- Stated task
In the listing below, locate the lines bearing the word "shown". Copy every one of them.
····················
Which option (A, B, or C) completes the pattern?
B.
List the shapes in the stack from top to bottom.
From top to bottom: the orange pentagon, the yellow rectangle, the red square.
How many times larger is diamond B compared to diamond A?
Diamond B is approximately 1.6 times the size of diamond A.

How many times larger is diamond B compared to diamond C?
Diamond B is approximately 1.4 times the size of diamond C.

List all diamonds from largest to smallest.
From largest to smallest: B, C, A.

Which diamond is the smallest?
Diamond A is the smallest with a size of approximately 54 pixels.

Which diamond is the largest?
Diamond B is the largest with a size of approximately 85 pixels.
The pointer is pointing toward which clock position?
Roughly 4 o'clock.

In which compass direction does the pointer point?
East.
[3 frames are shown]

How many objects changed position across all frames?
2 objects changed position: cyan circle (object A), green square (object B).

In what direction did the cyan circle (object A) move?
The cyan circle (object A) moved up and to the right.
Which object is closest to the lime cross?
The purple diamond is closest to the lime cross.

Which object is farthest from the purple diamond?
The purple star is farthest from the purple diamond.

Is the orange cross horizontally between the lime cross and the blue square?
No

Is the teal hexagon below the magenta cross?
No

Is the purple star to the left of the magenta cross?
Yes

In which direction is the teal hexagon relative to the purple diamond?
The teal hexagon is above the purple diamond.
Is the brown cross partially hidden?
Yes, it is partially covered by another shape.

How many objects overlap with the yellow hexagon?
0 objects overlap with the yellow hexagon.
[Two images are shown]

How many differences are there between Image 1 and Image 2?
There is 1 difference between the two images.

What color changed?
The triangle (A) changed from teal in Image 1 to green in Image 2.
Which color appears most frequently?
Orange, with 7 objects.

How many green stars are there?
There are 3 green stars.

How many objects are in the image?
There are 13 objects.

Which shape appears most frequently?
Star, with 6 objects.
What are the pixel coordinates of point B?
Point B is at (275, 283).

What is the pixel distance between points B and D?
····················
- Finished exercise
[3 frames are shown]
[Two images are shown]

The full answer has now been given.